Exercise requirements »
Reproduce every entry exactly.

------ The input ------

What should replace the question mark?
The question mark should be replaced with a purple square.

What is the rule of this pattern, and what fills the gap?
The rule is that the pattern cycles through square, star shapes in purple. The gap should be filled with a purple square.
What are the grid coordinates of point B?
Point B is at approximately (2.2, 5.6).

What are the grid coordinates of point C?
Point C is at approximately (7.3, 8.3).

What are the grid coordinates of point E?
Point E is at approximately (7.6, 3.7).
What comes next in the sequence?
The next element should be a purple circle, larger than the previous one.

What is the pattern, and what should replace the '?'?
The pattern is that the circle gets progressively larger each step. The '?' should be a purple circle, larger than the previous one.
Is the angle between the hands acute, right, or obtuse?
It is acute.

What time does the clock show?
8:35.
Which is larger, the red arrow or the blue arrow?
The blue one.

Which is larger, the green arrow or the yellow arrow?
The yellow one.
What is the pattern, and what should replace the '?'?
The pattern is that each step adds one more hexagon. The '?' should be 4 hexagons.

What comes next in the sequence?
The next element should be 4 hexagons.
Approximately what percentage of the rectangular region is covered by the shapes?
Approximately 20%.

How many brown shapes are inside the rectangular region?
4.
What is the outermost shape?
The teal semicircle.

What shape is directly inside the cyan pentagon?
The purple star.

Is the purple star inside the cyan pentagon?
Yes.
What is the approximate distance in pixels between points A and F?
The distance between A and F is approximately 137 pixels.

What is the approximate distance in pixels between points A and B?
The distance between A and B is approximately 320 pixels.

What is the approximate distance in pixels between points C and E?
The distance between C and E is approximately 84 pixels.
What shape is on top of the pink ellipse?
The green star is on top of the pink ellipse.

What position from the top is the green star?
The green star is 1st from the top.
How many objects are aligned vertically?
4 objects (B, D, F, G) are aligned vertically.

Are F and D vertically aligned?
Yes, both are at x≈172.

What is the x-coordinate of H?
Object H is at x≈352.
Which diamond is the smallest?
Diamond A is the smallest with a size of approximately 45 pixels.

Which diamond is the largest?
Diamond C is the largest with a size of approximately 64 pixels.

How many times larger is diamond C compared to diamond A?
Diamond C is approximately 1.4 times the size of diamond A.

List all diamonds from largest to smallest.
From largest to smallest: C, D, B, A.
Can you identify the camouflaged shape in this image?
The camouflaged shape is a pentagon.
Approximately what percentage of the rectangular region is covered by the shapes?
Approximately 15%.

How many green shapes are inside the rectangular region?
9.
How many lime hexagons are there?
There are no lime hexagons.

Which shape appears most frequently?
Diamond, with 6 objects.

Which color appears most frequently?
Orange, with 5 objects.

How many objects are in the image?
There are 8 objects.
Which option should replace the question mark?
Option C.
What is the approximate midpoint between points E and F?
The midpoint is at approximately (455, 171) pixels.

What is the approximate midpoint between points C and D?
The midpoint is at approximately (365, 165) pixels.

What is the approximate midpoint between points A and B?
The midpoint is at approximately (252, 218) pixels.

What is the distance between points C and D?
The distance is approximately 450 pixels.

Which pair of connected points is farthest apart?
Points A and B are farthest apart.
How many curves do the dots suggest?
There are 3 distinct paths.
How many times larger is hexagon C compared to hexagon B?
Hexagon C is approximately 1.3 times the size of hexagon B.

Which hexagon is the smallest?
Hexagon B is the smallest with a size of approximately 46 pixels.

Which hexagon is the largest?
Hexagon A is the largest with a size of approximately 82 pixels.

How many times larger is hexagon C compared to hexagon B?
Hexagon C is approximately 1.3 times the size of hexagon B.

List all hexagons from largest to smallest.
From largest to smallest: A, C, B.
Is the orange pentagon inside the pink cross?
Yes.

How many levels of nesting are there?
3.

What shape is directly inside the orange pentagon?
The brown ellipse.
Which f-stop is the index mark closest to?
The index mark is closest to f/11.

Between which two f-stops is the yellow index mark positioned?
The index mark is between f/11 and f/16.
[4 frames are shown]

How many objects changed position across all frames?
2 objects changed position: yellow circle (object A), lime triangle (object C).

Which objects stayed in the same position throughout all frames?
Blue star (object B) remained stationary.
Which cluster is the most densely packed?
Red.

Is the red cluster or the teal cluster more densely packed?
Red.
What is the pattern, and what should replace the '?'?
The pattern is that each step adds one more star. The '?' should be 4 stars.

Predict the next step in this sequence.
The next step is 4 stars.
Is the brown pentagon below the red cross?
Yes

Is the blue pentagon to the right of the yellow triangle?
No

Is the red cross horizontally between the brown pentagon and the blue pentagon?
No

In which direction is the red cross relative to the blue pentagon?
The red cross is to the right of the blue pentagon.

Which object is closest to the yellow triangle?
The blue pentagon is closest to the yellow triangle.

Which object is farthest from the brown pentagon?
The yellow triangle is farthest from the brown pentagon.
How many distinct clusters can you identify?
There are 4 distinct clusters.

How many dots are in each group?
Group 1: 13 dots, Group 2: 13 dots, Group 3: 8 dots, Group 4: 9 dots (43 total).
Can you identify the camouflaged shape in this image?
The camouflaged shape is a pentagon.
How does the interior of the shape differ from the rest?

------

Completed task »
What should replace the question mark?
The question mark should be replaced with a purple square.

What is the rule of this pattern, and what fills the gap?
The rule is that the pattern cycles through square, star shapes in purple. The gap should be filled with a purple square.
What are the grid coordinates of point B?
Point B is at approximately (2.2, 5.6).

What are the grid coordinates of point C?
Point C is at approximately (7.3, 8.3).

What are the grid coordinates of point E?
Point E is at approximately (7.6, 3.7).
What comes next in the sequence?
The next element should be a purple circle, larger than the previous one.

What is the pattern, and what should replace the '?'?
The pattern is that the circle gets progressively larger each step. The '?' should be a purple circle, larger than the previous one.
Is the angle between the hands acute, right, or obtuse?
It is acute.

What time does the clock show?
8:35.
Which is larger, the red arrow or the blue arrow?
The blue one.

Which is larger, the green arrow or the yellow arrow?
The yellow one.
What is the pattern, and what should replace the '?'?
The pattern is that each step adds one more hexagon. The '?' should be 4 hexagons.

What comes next in the sequence?
The next element should be 4 hexagons.
Approximately what percentage of the rectangular region is covered by the shapes?
Approximately 20%.

How many brown shapes are inside the rectangular region?
4.
What is the outermost shape?
The teal semicircle.

What shape is directly inside the cyan pentagon?
The purple star.

Is the purple star inside the cyan pentagon?
Yes.
What is the approximate distance in pixels between points A and F?
The distance between A and F is approximately 137 pixels.

What is the approximate distance in pixels between points A and B?
The distance between A and B is approximately 320 pixels.

What is the approximate distance in pixels between points C and E?
The distance between C and E is approximately 84 pixels.
What shape is on top of the pink ellipse?
The green star is on top of the pink ellipse.

What position from the top is the green star?
The green star is 1st from the top.
How many objects are aligned vertically?
4 objects (B, D, F, G) are aligned vertically.

Are F and D vertically aligned?
Yes, both are at x≈172.

What is the x-coordinate of H?
Object H is at x≈352.
Which diamond is the smallest?
Diamond A is the smallest with a size of approximately 45 pixels.

Which diamond is the largest?
Diamond C is the largest with a size of approximately 64 pixels.

How many times larger is diamond C compared to diamond A?
Diamond C is approximately 1.4 times the size of diamond A.

List all diamonds from largest to smallest.
From largest to smallest: C, D, B, A.
Can you identify the camouflaged shape in this image?
The camouflaged shape is a pentagon.
Approximately what percentage of the rectangular region is covered by the shapes?
Approximately 15%.

How many green shapes are inside the rectangular region?
9.
How many lime hexagons are there?
There are no lime hexagons.

Which shape appears most frequently?
Diamond, with 6 objects.

Which color appears most frequently?
Orange, with 5 objects.

How many objects are in the image?
There are 8 objects.
Which option should replace the question mark?
Option C.
What is the approximate midpoint between points E and F?
The midpoint is at approximately (455, 171) pixels.

What is the approximate midpoint between points C and D?
The midpoint is at approximately (365, 165) pixels.

What is the approximate midpoint between points A and B?
The midpoint is at approximately (252, 218) pixels.

What is the distance between points C and D?
The distance is approximately 450 pixels.

Which pair of connected points is farthest apart?
Points A and B are farthest apart.
How many curves do the dots suggest?
There are 3 distinct paths.
How many times larger is hexagon C compared to hexagon B?
Hexagon C is approximately 1.3 times the size of hexagon B.

Which hexagon is the smallest?
Hexagon B is the smallest with a size of approximately 46 pixels.

Which hexagon is the largest?
Hexagon A is the largest with a size of approximately 82 pixels.

How many times larger is hexagon C compared to hexagon B?
Hexagon C is approximately 1.3 times the size of hexagon B.

List all hexagons from largest to smallest.
From largest to smallest: A, C, B.
Is the orange pentagon inside the pink cross?
Yes.

How many levels of nesting are there?
3.

What shape is directly inside the orange pentagon?
The brown ellipse.
Which f-stop is the index mark closest to?
The index mark is closest to f/11.

Between which two f-stops is the yellow index mark positioned?
The index mark is between f/11 and f/16.
[4 frames are shown]

How many objects changed position across all frames?
2 objects changed position: yellow circle (object A), lime triangle (object C).

Which objects stayed in the same position throughout all frames?
Blue star (object B) remained stationary.
Which cluster is the most densely packed?
Red.

Is the red cluster or the teal cluster more densely packed?
Red.
What is the pattern, and what should replace the '?'?
The pattern is that each step adds one more star. The '?' should be 4 stars.

Predict the next step in this sequence.
The next step is 4 stars.
Is the brown pentagon below the red cross?
Yes

Is the blue pentagon to the right of the yellow triangle?
No

Is the red cross horizontally between the brown pentagon and the blue pentagon?
No

In which direction is the red cross relative to the blue pentagon?
The red cross is to the right of the blue pentagon.

Which object is closest to the yellow triangle?
The blue pentagon is closest to the yellow triangle.

Which object is farthest from the brown pentagon?
The yellow triangle is farthest from the brown pentagon.
How many distinct clusters can you identify?
There are 4 distinct clusters.

How many dots are in each group?
Group 1: 13 dots, Group 2: 13 dots, Group 3: 8 dots, Group 4: 9 dots (43 total).
Can you identify the camouflaged shape in this image?
The camouflaged shape is a pentagon.
How does the interior of the shape differ from the rest?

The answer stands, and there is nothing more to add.